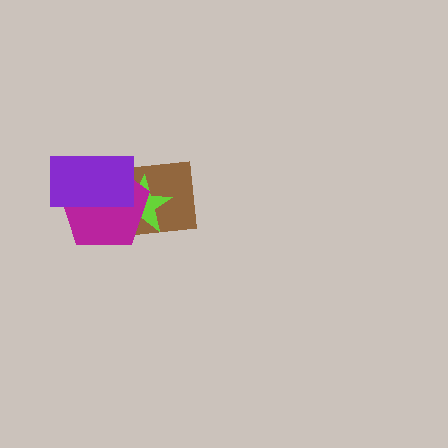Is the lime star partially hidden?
Yes, it is partially covered by another shape.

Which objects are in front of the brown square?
3 objects cover part of the brown square: the lime star, the magenta pentagon and the purple rectangle.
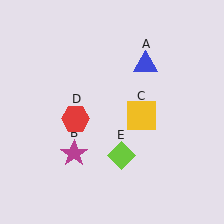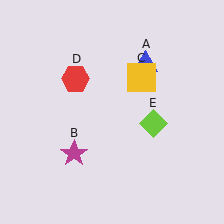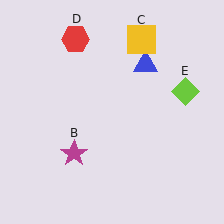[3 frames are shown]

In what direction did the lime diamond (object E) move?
The lime diamond (object E) moved up and to the right.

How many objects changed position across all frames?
3 objects changed position: yellow square (object C), red hexagon (object D), lime diamond (object E).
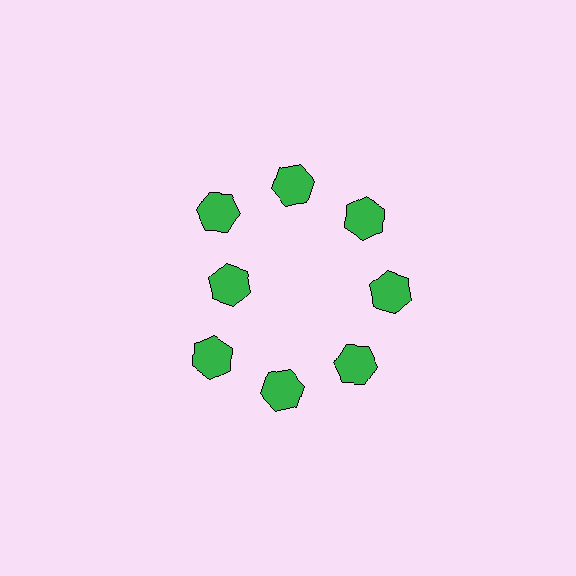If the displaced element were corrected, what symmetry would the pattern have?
It would have 8-fold rotational symmetry — the pattern would map onto itself every 45 degrees.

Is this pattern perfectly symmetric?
No. The 8 green hexagons are arranged in a ring, but one element near the 9 o'clock position is pulled inward toward the center, breaking the 8-fold rotational symmetry.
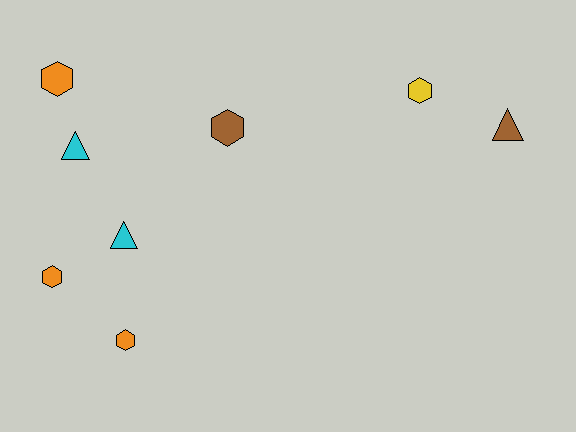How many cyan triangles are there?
There are 2 cyan triangles.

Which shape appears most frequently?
Hexagon, with 5 objects.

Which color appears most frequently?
Orange, with 3 objects.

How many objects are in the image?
There are 8 objects.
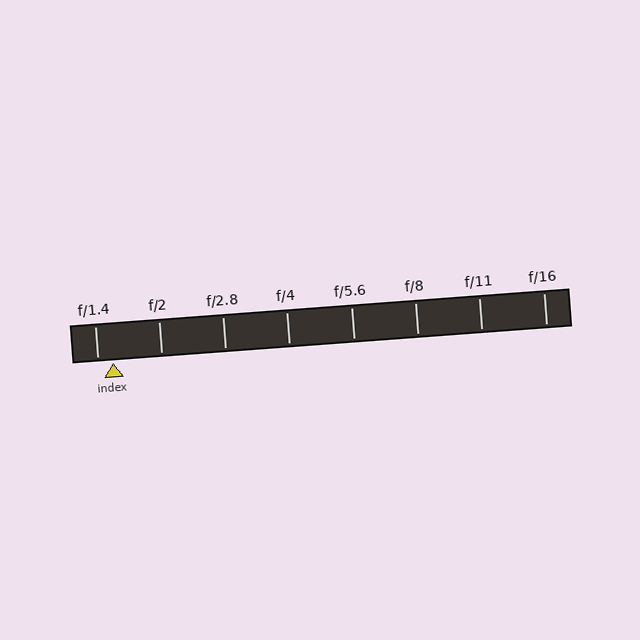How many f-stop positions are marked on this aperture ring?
There are 8 f-stop positions marked.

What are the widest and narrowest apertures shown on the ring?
The widest aperture shown is f/1.4 and the narrowest is f/16.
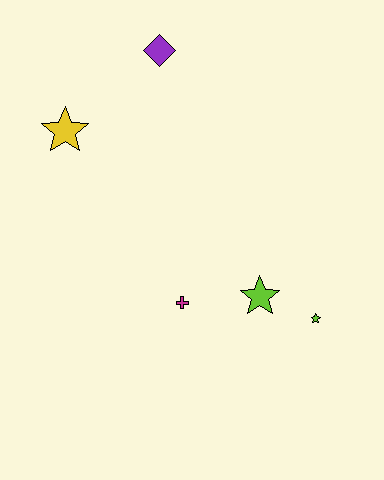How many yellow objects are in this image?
There is 1 yellow object.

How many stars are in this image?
There are 3 stars.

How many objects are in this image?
There are 5 objects.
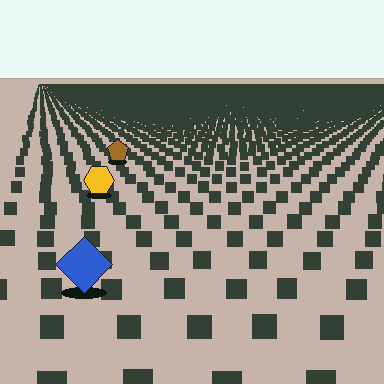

• • •

Goal —
Print the records word for word and exclude any picture they hold.

Answer to this task —
Is the lime star partially hidden?
Yes, it is partially covered by another shape.

Which objects are in front of the brown square?
3 objects cover part of the brown square: the lime star, the magenta pentagon and the purple rectangle.
[3 frames are shown]

In what direction did the lime diamond (object E) move?
The lime diamond (object E) moved up and to the right.

How many objects changed position across all frames?
3 objects changed position: yellow square (object C), red hexagon (object D), lime diamond (object E).
If the displaced element were corrected, what symmetry would the pattern have?
It would have 8-fold rotational symmetry — the pattern would map onto itself every 45 degrees.

Is this pattern perfectly symmetric?
No. The 8 green hexagons are arranged in a ring, but one element near the 9 o'clock position is pulled inward toward the center, breaking the 8-fold rotational symmetry.
How many cyan triangles are there?
There are 2 cyan triangles.

Which shape appears most frequently?
Hexagon, with 5 objects.

Which color appears most frequently?
Orange, with 3 objects.

How many objects are in the image?
There are 8 objects.
How many f-stop positions are marked on this aperture ring?
There are 8 f-stop positions marked.

What are the widest and narrowest apertures shown on the ring?
The widest aperture shown is f/1.4 and the narrowest is f/16.
How many yellow objects are in this image?
There is 1 yellow object.

How many stars are in this image?
There are 3 stars.

How many objects are in this image?
There are 5 objects.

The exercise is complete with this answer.